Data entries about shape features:
------------------------------------------------------------
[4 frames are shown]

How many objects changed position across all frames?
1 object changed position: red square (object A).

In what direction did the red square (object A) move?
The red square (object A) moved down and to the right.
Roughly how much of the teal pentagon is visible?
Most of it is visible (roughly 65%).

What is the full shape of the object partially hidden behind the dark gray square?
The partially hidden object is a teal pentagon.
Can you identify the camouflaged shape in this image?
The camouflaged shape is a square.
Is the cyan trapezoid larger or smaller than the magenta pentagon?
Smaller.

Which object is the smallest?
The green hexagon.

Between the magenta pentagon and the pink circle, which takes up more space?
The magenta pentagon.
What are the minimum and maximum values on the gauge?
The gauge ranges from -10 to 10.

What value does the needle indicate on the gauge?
------------------------------------------------------------
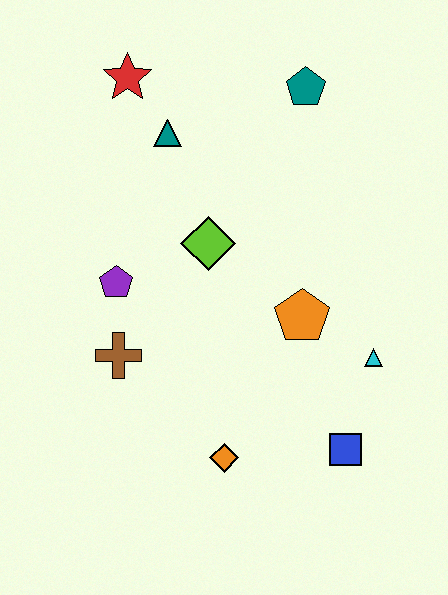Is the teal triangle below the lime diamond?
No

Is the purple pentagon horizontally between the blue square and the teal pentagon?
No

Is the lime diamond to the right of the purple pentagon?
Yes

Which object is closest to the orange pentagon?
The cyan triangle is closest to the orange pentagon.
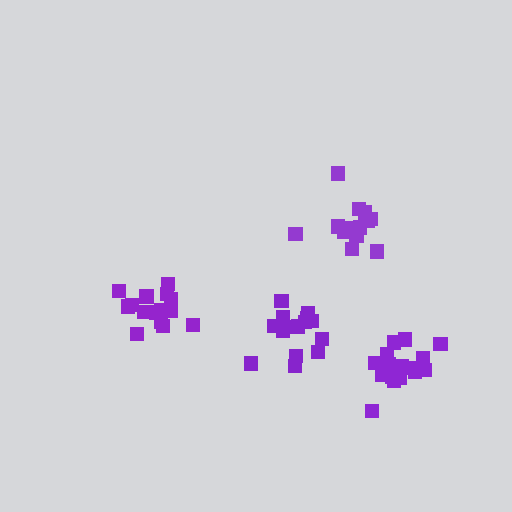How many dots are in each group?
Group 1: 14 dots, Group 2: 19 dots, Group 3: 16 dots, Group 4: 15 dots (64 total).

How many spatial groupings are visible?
------------------------------------------------------------
In the material above, locate the line containing "What is the" and the line containing "What value does". Transcribe exactly those two lines and every line between them, and nothing more.

RESULT FOR THIS TASK:
What is the full shape of the object partially hidden behind the dark gray square?
The partially hidden object is a teal pentagon.
Can you identify the camouflaged shape in this image?
The camouflaged shape is a square.
Is the cyan trapezoid larger or smaller than the magenta pentagon?
Smaller.

Which object is the smallest?
The green hexagon.

Between the magenta pentagon and the pink circle, which takes up more space?
The magenta pentagon.
What are the minimum and maximum values on the gauge?
The gauge ranges from -10 to 10.

What value does the needle indicate on the gauge?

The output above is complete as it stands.